BEGIN Stored rows
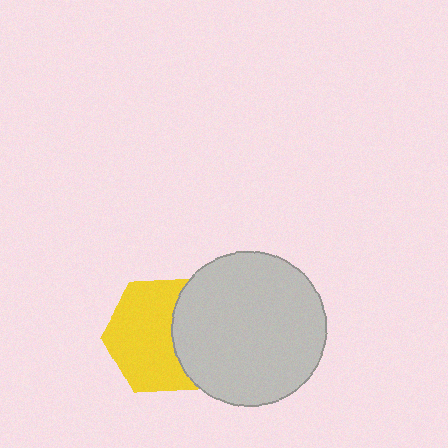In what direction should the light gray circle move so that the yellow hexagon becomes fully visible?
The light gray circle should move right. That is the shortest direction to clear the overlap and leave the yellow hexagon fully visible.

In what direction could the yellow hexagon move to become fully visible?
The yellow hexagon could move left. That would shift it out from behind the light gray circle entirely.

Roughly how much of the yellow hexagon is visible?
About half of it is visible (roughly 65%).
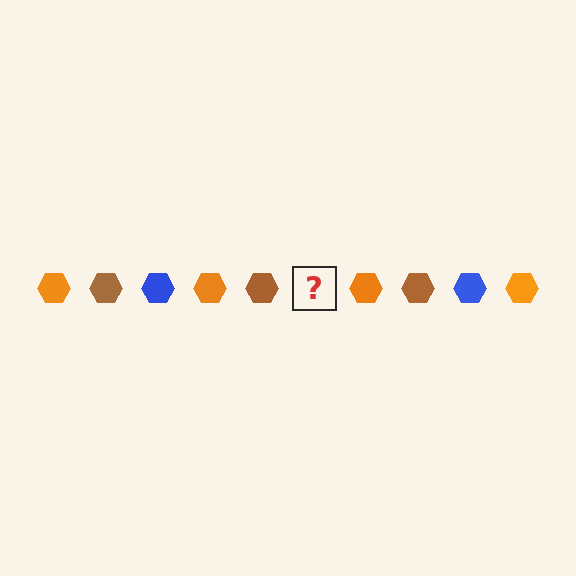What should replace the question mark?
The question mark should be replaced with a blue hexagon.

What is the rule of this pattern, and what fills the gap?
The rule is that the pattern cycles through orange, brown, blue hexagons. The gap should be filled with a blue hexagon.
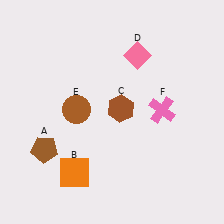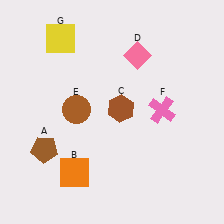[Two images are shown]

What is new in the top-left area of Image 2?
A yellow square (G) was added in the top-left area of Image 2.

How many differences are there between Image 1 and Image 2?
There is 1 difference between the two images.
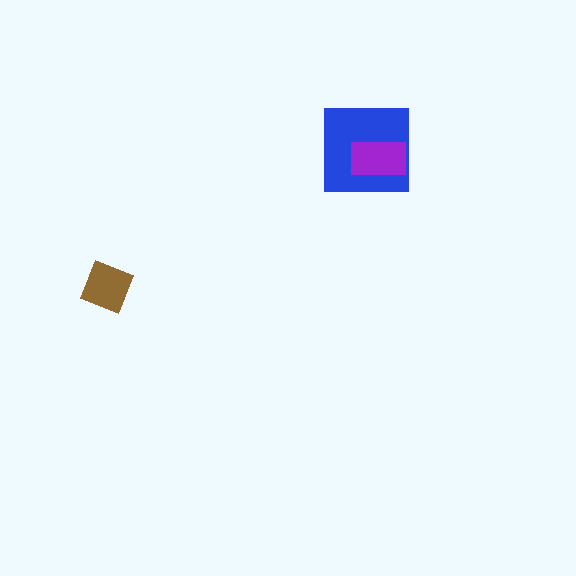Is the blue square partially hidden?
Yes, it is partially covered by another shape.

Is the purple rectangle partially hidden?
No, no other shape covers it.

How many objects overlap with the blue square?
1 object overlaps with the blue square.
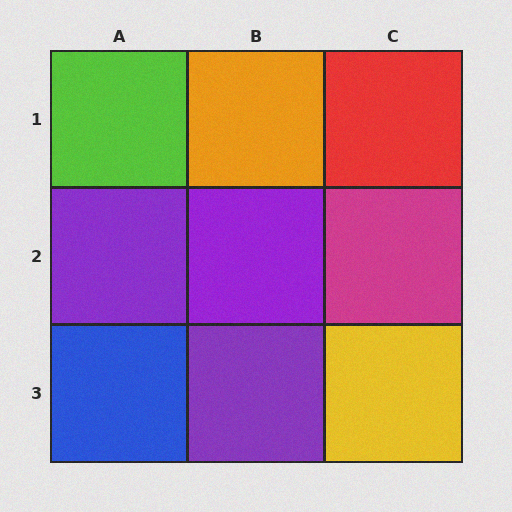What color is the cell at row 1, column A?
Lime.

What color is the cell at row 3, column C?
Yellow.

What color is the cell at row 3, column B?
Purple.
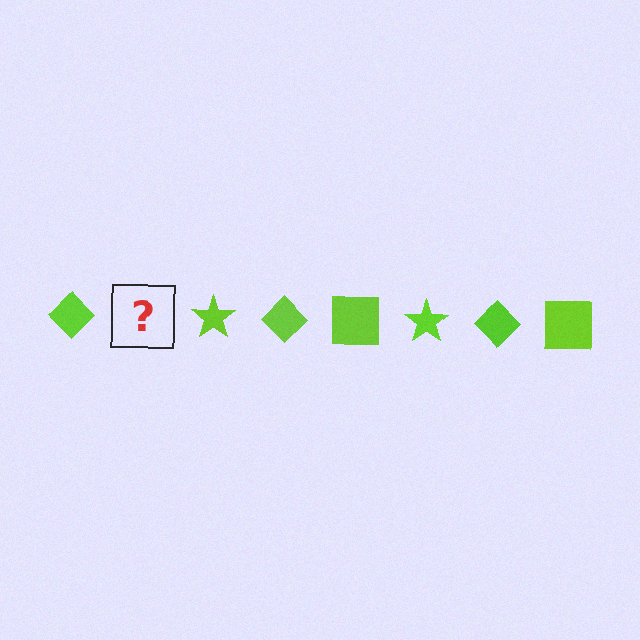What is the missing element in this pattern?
END Stored rows
> **Brief**
From the entries above, output every line exactly and omit any image.

> **Written solution**
In what direction should the light gray circle move so that the yellow hexagon becomes fully visible?
The light gray circle should move right. That is the shortest direction to clear the overlap and leave the yellow hexagon fully visible.

In what direction could the yellow hexagon move to become fully visible?
The yellow hexagon could move left. That would shift it out from behind the light gray circle entirely.

Roughly how much of the yellow hexagon is visible?
About half of it is visible (roughly 65%).
What should replace the question mark?
The question mark should be replaced with a blue hexagon.

What is the rule of this pattern, and what fills the gap?
The rule is that the pattern cycles through orange, brown, blue hexagons. The gap should be filled with a blue hexagon.
[Two images are shown]

What is new in the top-left area of Image 2?
A yellow square (G) was added in the top-left area of Image 2.

How many differences are there between Image 1 and Image 2?
There is 1 difference between the two images.
Is the blue square partially hidden?
Yes, it is partially covered by another shape.

Is the purple rectangle partially hidden?
No, no other shape covers it.

How many objects overlap with the blue square?
1 object overlaps with the blue square.
What color is the cell at row 1, column A?
Lime.

What color is the cell at row 3, column C?
Yellow.

What color is the cell at row 3, column B?
Purple.
What is the missing element in this pattern?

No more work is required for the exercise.